(Shape perception records)

################

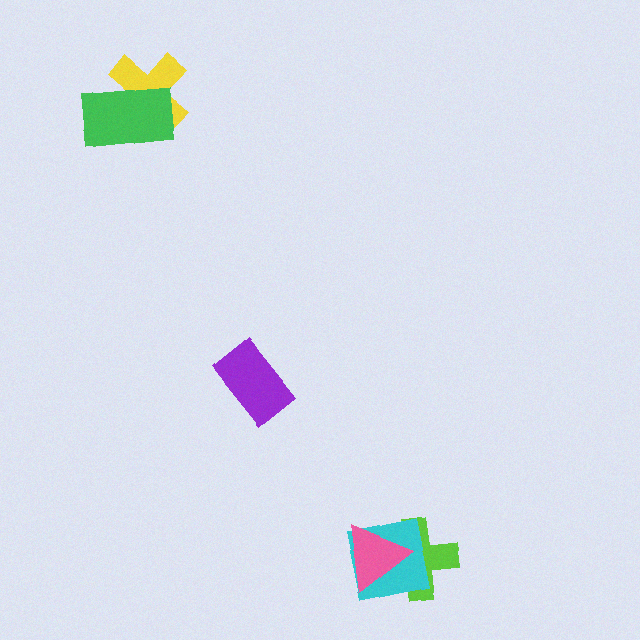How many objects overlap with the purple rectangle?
0 objects overlap with the purple rectangle.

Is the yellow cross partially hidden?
Yes, it is partially covered by another shape.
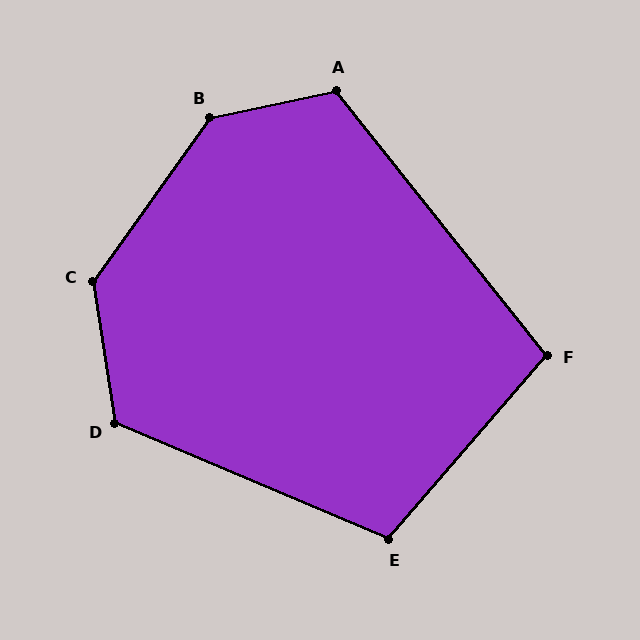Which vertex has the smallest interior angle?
F, at approximately 101 degrees.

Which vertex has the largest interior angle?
B, at approximately 138 degrees.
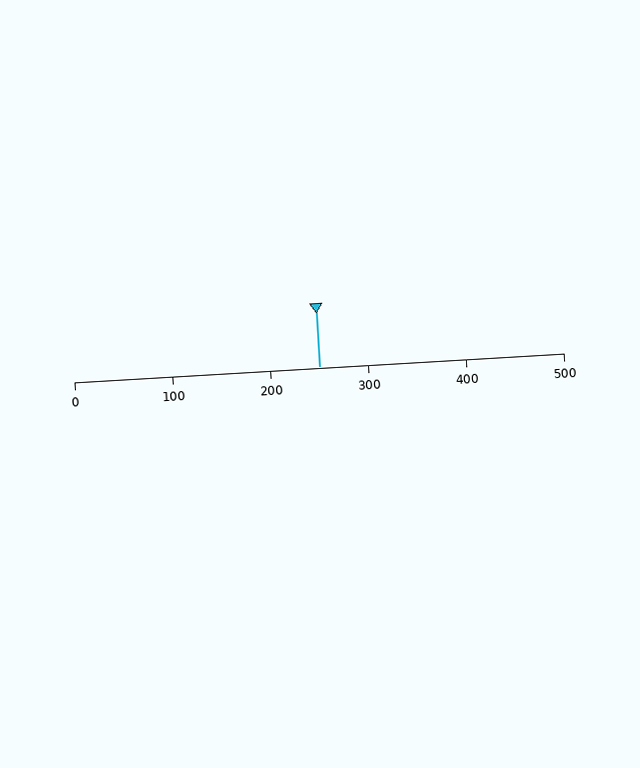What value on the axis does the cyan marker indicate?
The marker indicates approximately 250.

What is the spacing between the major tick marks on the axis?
The major ticks are spaced 100 apart.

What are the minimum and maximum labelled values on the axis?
The axis runs from 0 to 500.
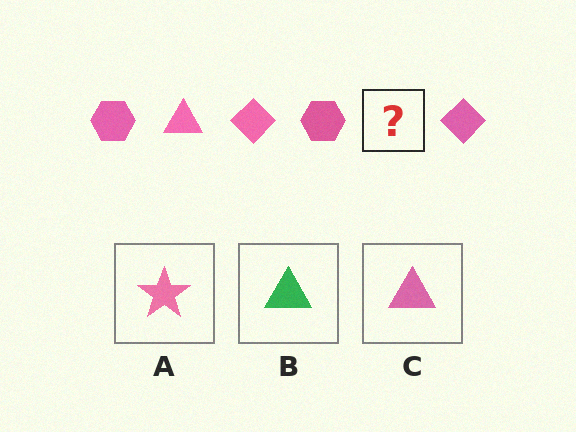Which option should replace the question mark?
Option C.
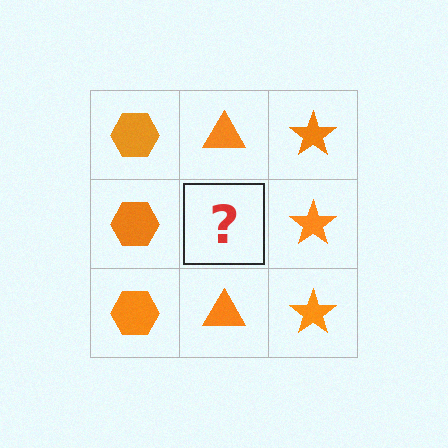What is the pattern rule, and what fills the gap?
The rule is that each column has a consistent shape. The gap should be filled with an orange triangle.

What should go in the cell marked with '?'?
The missing cell should contain an orange triangle.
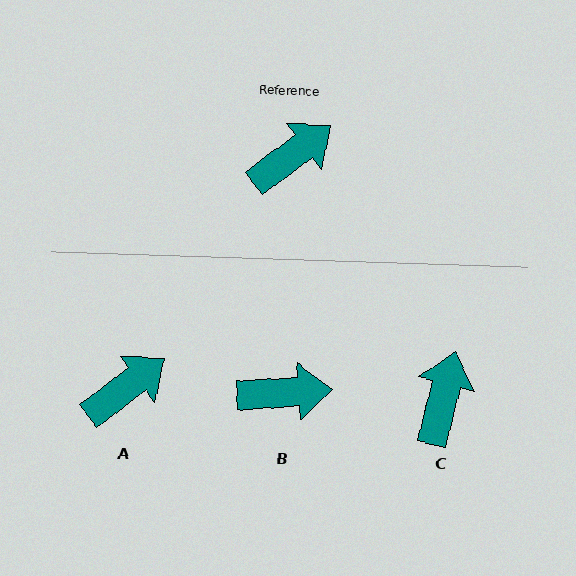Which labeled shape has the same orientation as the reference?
A.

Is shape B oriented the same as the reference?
No, it is off by about 33 degrees.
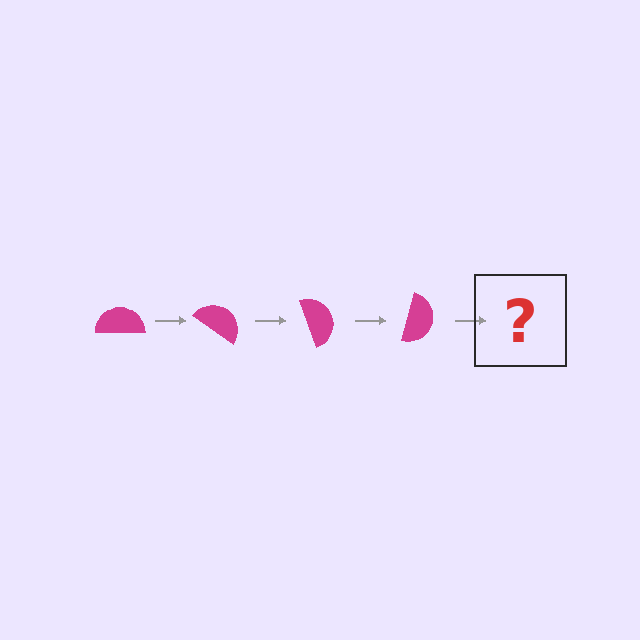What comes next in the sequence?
The next element should be a magenta semicircle rotated 140 degrees clockwise.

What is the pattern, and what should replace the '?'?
The pattern is that the semicircle rotates 35 degrees clockwise each step. The '?' should be a magenta semicircle rotated 140 degrees clockwise.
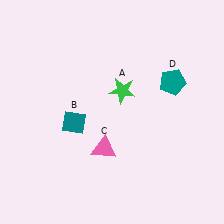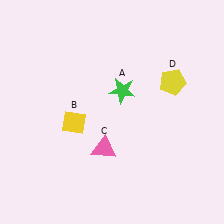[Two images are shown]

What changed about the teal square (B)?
In Image 1, B is teal. In Image 2, it changed to yellow.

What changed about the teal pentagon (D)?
In Image 1, D is teal. In Image 2, it changed to yellow.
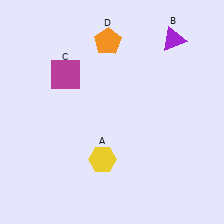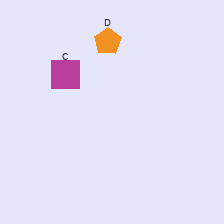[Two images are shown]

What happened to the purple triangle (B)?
The purple triangle (B) was removed in Image 2. It was in the top-right area of Image 1.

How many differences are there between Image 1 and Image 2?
There are 2 differences between the two images.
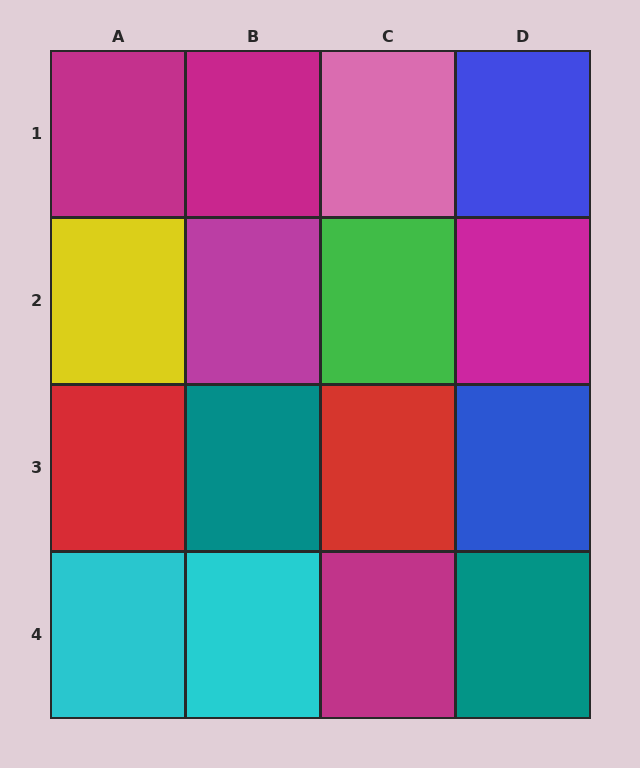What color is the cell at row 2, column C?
Green.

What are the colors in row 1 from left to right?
Magenta, magenta, pink, blue.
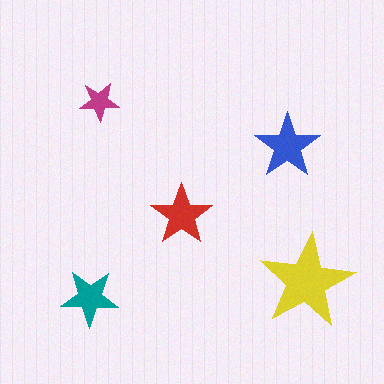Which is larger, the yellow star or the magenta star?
The yellow one.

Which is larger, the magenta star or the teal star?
The teal one.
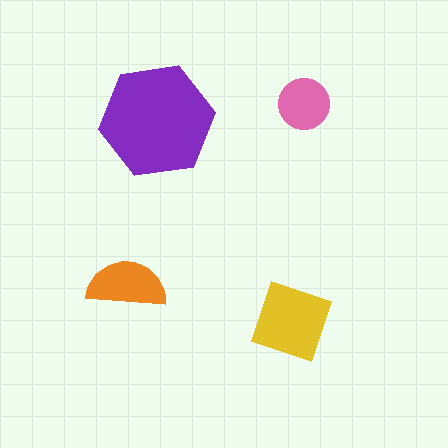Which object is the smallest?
The pink circle.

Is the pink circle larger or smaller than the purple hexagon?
Smaller.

################

Your task is to repeat exactly the lines from the one containing "Which is larger, the magenta" through the end of the material, both included, and only those, without pictures.

* [OUTPUT FOR THIS TASK]:
Which is larger, the magenta star or the teal star?
The teal one.
Which object is the smallest?
The pink circle.

Is the pink circle larger or smaller than the purple hexagon?
Smaller.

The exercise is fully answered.